[Exercise description]
Retype every entry exactly, character for character.

[Records for processing]
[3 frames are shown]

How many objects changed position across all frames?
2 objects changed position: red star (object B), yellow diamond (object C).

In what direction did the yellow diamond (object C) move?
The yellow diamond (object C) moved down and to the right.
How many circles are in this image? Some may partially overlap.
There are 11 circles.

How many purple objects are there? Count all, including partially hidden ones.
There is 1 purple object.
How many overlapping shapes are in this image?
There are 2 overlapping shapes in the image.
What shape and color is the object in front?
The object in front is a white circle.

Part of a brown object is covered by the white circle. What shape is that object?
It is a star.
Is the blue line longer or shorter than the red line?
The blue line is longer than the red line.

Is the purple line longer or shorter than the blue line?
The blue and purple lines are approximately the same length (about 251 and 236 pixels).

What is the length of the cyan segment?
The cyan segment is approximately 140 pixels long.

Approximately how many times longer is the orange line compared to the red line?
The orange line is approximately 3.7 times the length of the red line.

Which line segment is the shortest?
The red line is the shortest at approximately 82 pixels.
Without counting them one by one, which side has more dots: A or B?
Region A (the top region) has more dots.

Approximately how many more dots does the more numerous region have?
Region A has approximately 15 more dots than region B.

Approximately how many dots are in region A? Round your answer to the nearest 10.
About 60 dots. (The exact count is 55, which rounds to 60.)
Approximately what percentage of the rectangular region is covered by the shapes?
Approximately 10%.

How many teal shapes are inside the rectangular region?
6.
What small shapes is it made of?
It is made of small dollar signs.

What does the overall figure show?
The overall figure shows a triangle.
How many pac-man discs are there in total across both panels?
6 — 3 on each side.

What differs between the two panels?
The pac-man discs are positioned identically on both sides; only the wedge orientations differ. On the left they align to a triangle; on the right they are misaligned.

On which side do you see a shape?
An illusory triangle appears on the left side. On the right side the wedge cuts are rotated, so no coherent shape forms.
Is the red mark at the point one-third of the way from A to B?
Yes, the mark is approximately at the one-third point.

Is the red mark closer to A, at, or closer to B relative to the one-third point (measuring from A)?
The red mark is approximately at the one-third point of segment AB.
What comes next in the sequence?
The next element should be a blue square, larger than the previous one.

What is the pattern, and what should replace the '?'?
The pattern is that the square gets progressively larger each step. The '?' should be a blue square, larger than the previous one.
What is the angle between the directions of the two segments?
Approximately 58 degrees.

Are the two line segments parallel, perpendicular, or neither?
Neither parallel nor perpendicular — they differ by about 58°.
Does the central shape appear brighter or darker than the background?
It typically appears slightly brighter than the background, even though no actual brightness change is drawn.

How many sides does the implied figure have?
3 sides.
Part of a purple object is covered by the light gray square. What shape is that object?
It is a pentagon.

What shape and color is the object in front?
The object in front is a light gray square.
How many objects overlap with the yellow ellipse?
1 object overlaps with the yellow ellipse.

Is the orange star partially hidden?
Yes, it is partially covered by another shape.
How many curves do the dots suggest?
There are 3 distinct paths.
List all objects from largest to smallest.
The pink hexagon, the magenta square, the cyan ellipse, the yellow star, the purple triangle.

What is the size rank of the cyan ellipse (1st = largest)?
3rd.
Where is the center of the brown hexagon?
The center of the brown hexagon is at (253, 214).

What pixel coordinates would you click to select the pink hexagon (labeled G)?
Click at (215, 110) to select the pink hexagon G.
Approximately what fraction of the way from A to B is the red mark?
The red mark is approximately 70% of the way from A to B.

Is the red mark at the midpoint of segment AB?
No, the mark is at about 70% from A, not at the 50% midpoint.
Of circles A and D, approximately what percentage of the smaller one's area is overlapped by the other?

[Response for this exercise]
[3 frames are shown]

How many objects changed position across all frames?
2 objects changed position: red star (object B), yellow diamond (object C).

In what direction did the yellow diamond (object C) move?
The yellow diamond (object C) moved down and to the right.
How many circles are in this image? Some may partially overlap.
There are 11 circles.

How many purple objects are there? Count all, including partially hidden ones.
There is 1 purple object.
How many overlapping shapes are in this image?
There are 2 overlapping shapes in the image.
What shape and color is the object in front?
The object in front is a white circle.

Part of a brown object is covered by the white circle. What shape is that object?
It is a star.
Is the blue line longer or shorter than the red line?
The blue line is longer than the red line.

Is the purple line longer or shorter than the blue line?
The blue and purple lines are approximately the same length (about 251 and 236 pixels).

What is the length of the cyan segment?
The cyan segment is approximately 140 pixels long.

Approximately how many times longer is the orange line compared to the red line?
The orange line is approximately 3.7 times the length of the red line.

Which line segment is the shortest?
The red line is the shortest at approximately 82 pixels.
Without counting them one by one, which side has more dots: A or B?
Region A (the top region) has more dots.

Approximately how many more dots does the more numerous region have?
Region A has approximately 15 more dots than region B.

Approximately how many dots are in region A? Round your answer to the nearest 10.
About 60 dots. (The exact count is 55, which rounds to 60.)
Approximately what percentage of the rectangular region is covered by the shapes?
Approximately 10%.

How many teal shapes are inside the rectangular region?
6.
What small shapes is it made of?
It is made of small dollar signs.

What does the overall figure show?
The overall figure shows a triangle.
How many pac-man discs are there in total across both panels?
6 — 3 on each side.

What differs between the two panels?
The pac-man discs are positioned identically on both sides; only the wedge orientations differ. On the left they align to a triangle; on the right they are misaligned.

On which side do you see a shape?
An illusory triangle appears on the left side. On the right side the wedge cuts are rotated, so no coherent shape forms.
Is the red mark at the point one-third of the way from A to B?
Yes, the mark is approximately at the one-third point.

Is the red mark closer to A, at, or closer to B relative to the one-third point (measuring from A)?
The red mark is approximately at the one-third point of segment AB.
What comes next in the sequence?
The next element should be a blue square, larger than the previous one.

What is the pattern, and what should replace the '?'?
The pattern is that the square gets progressively larger each step. The '?' should be a blue square, larger than the previous one.
What is the angle between the directions of the two segments?
Approximately 58 degrees.

Are the two line segments parallel, perpendicular, or neither?
Neither parallel nor perpendicular — they differ by about 58°.
Does the central shape appear brighter or darker than the background?
It typically appears slightly brighter than the background, even though no actual brightness change is drawn.

How many sides does the implied figure have?
3 sides.
Part of a purple object is covered by the light gray square. What shape is that object?
It is a pentagon.

What shape and color is the object in front?
The object in front is a light gray square.
How many objects overlap with the yellow ellipse?
1 object overlaps with the yellow ellipse.

Is the orange star partially hidden?
Yes, it is partially covered by another shape.
How many curves do the dots suggest?
There are 3 distinct paths.
List all objects from largest to smallest.
The pink hexagon, the magenta square, the cyan ellipse, the yellow star, the purple triangle.

What is the size rank of the cyan ellipse (1st = largest)?
3rd.
Where is the center of the brown hexagon?
The center of the brown hexagon is at (253, 214).

What pixel coordinates would you click to select the pink hexagon (labeled G)?
Click at (215, 110) to select the pink hexagon G.
Approximately what fraction of the way from A to B is the red mark?
The red mark is approximately 70% of the way from A to B.

Is the red mark at the midpoint of segment AB?
No, the mark is at about 70% from A, not at the 50% midpoint.
Of circles A and D, approximately what percentage of the smaller one's area is overlapped by the other?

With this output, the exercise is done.